Only the lines from the one containing "How many spatial groupings are visible?" down to the one containing "The pointer is", inclusive, are to be quoted exactly.

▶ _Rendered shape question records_
====

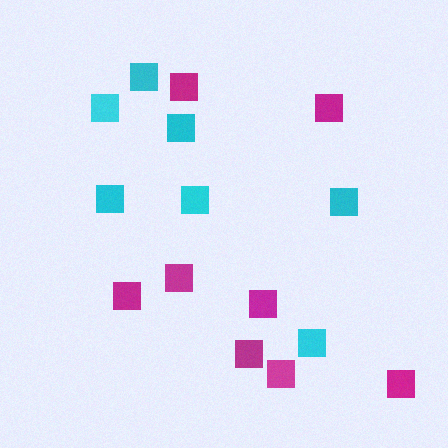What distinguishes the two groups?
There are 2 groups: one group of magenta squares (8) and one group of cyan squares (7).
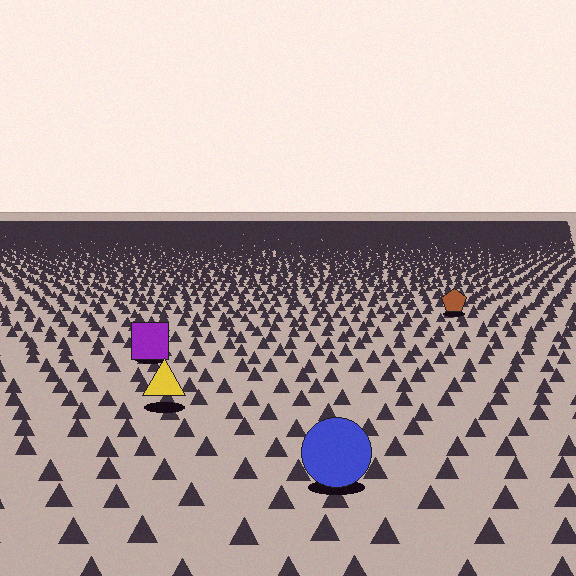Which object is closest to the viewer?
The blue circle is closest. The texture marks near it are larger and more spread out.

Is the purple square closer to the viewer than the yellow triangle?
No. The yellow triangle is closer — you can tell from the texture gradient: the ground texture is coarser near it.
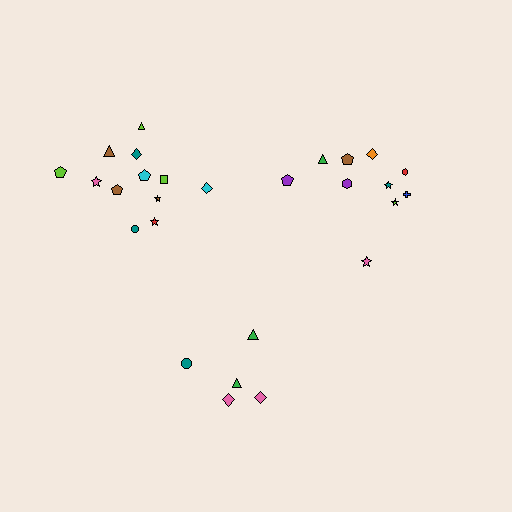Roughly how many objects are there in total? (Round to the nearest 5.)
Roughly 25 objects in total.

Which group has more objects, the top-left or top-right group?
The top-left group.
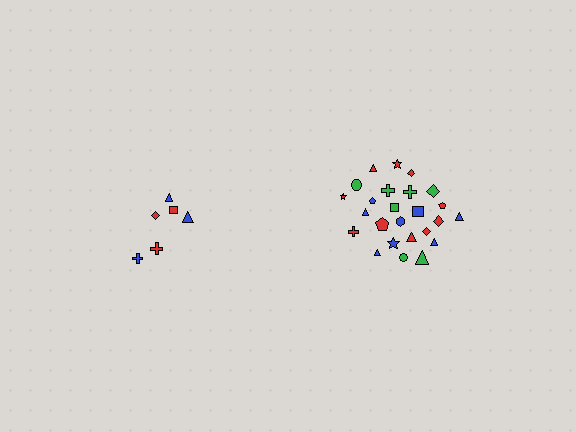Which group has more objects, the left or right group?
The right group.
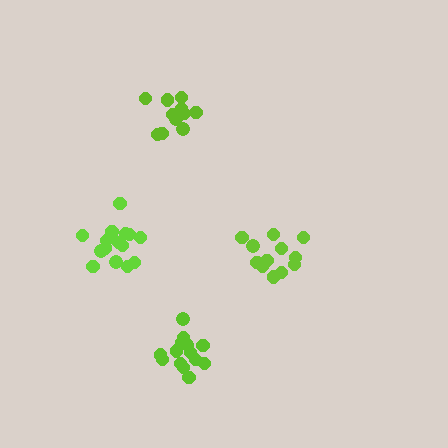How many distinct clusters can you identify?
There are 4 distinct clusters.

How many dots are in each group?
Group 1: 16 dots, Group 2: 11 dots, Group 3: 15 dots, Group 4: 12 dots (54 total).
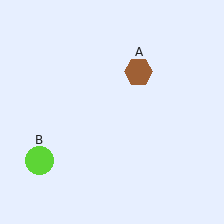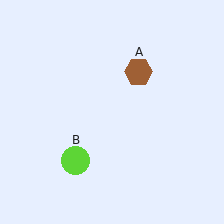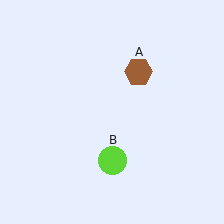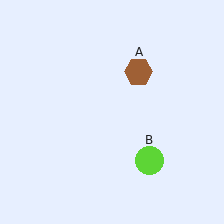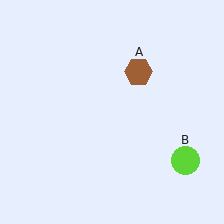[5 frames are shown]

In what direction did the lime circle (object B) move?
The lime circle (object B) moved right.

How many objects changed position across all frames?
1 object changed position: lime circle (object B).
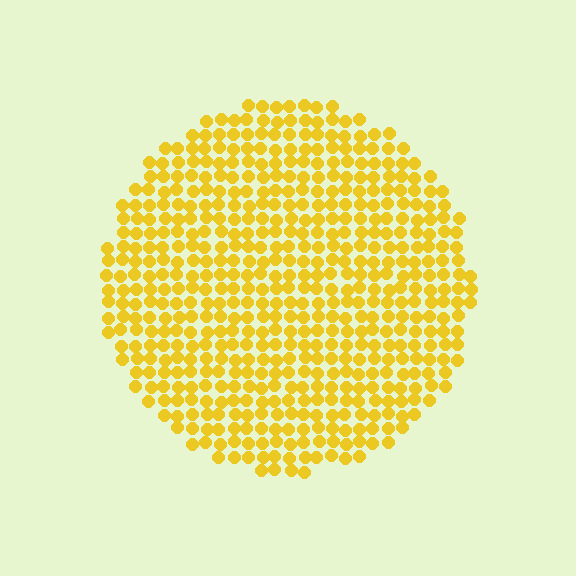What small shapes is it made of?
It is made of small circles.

====

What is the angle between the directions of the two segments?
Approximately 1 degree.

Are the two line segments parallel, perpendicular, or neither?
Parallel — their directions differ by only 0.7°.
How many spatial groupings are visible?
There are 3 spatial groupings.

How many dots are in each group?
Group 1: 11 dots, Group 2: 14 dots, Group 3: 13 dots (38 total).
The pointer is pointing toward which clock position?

====

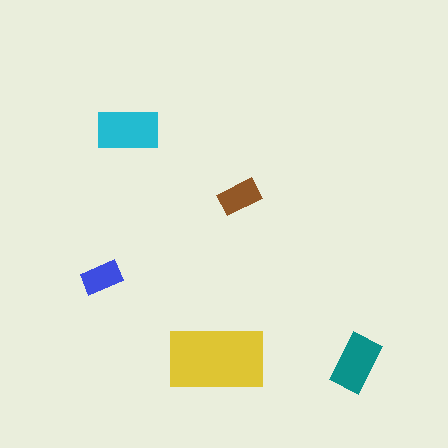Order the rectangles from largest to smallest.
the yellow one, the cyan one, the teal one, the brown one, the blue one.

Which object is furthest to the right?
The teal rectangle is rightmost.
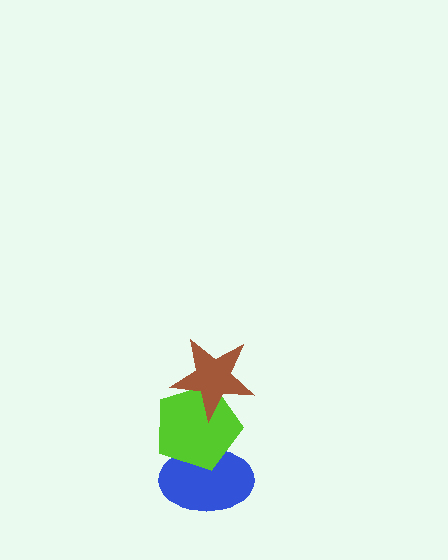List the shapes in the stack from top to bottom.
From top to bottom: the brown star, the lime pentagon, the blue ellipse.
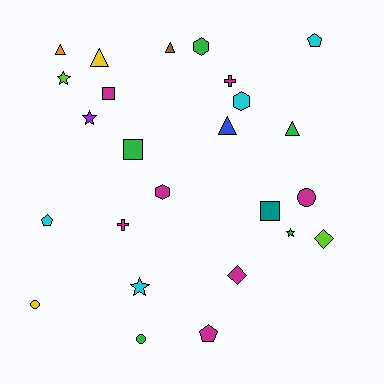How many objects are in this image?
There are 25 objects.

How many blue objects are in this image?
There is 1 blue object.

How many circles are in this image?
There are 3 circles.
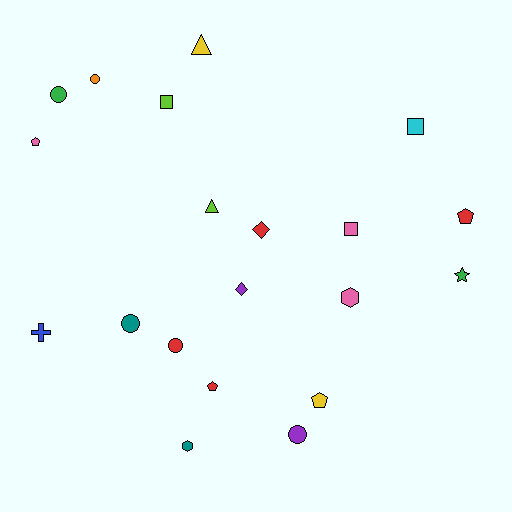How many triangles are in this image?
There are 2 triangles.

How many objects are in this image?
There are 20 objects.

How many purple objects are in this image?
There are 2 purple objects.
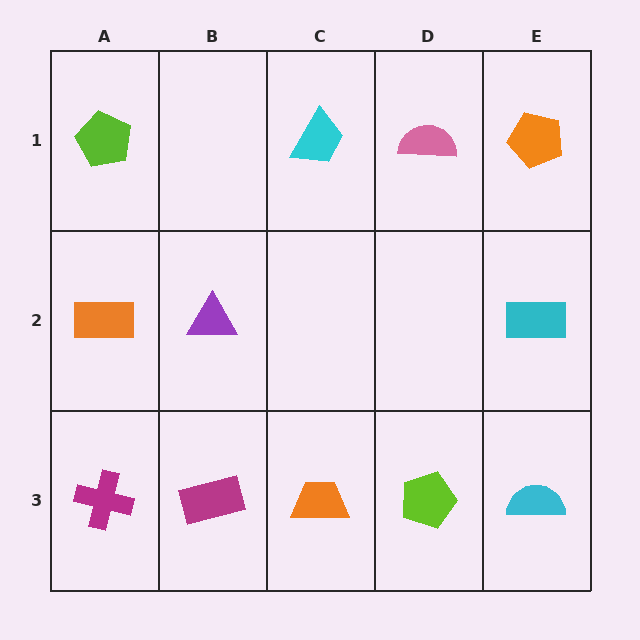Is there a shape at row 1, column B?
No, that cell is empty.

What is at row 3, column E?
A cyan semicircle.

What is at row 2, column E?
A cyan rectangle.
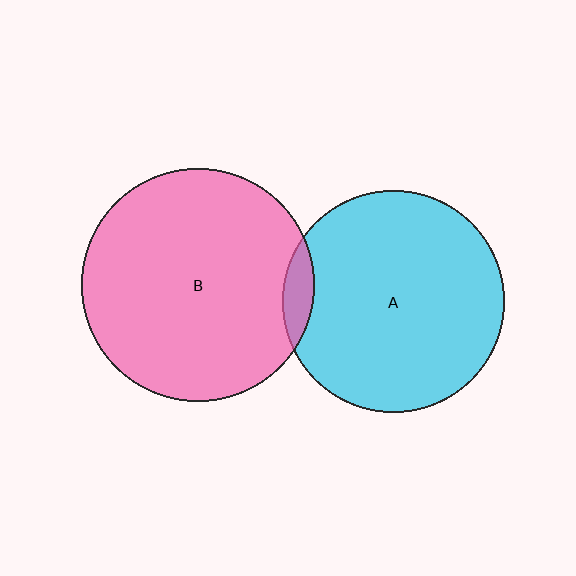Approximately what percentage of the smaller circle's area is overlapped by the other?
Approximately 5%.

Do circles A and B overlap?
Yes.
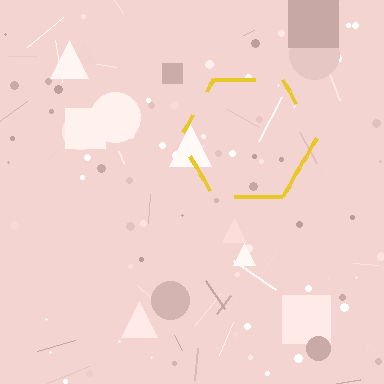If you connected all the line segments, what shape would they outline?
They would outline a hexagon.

====

▶ _Correct result_
How many spatial groupings are visible?
There are 3 spatial groupings.

How many dots are in each group?
Group 1: 11 dots, Group 2: 14 dots, Group 3: 13 dots (38 total).
The pointer is pointing toward which clock position?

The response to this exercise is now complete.